Raw data>
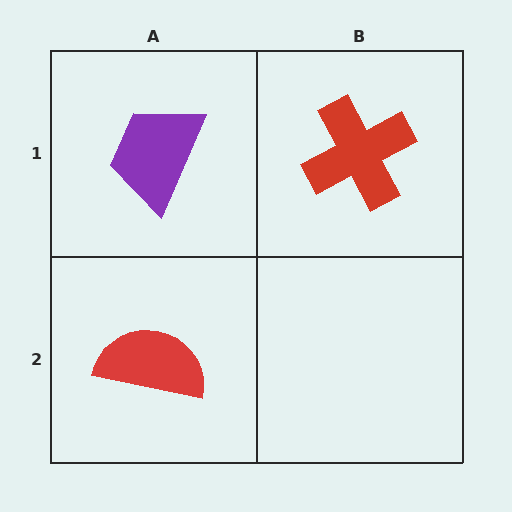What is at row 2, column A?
A red semicircle.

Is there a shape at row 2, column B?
No, that cell is empty.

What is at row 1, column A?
A purple trapezoid.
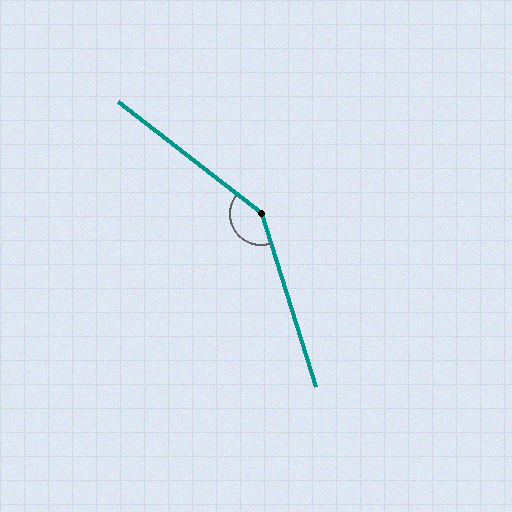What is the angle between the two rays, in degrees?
Approximately 146 degrees.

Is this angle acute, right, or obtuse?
It is obtuse.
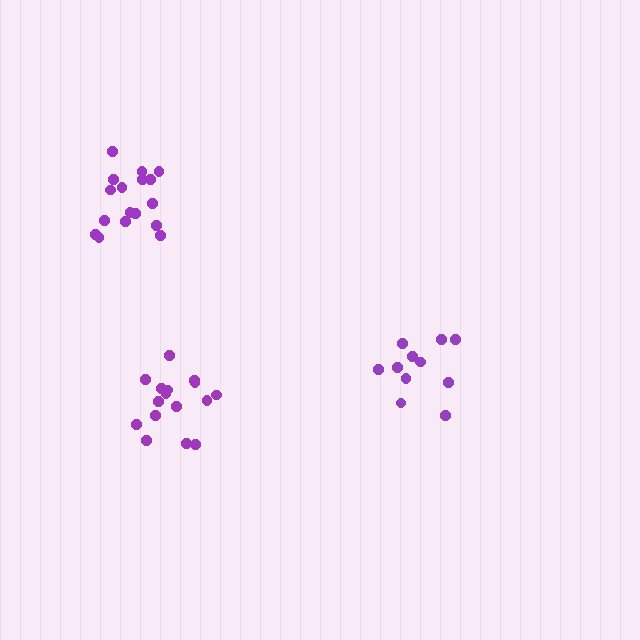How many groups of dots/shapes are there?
There are 3 groups.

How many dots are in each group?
Group 1: 11 dots, Group 2: 16 dots, Group 3: 17 dots (44 total).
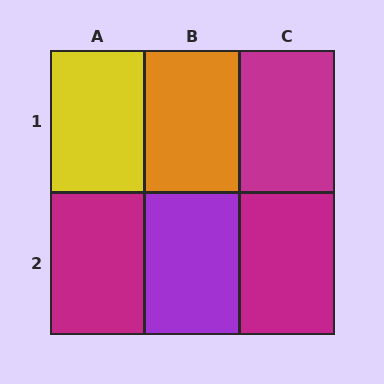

Directions>
Pictures are not part of the copy; reproduce everything else in the records exactly.

Exercise answer>
What is at row 2, column A?
A red semicircle.

Is there a shape at row 2, column B?
No, that cell is empty.

What is at row 1, column A?
A purple trapezoid.
What is the angle between the two rays, in degrees?
Approximately 146 degrees.

Is this angle acute, right, or obtuse?
It is obtuse.
How many groups of dots/shapes are there?
There are 3 groups.

How many dots are in each group?
Group 1: 11 dots, Group 2: 16 dots, Group 3: 17 dots (44 total).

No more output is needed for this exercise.